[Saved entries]
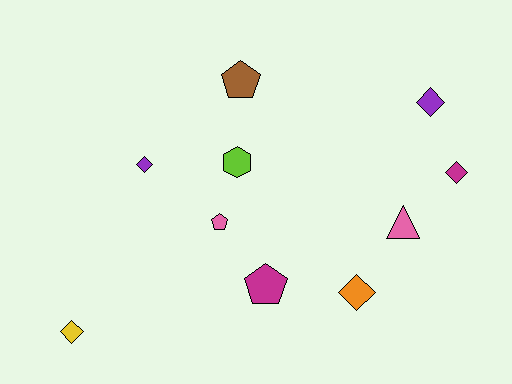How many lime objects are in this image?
There is 1 lime object.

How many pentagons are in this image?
There are 3 pentagons.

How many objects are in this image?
There are 10 objects.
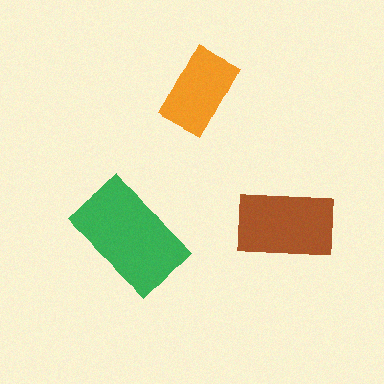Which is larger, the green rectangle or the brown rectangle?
The green one.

__Directions for this task__
Leave images out of the retyped records; keep all else exact.

__Task output__
How many lime objects are in this image?
There is 1 lime object.

How many pentagons are in this image?
There are 3 pentagons.

How many objects are in this image?
There are 10 objects.
Which is larger, the green rectangle or the brown rectangle?
The green one.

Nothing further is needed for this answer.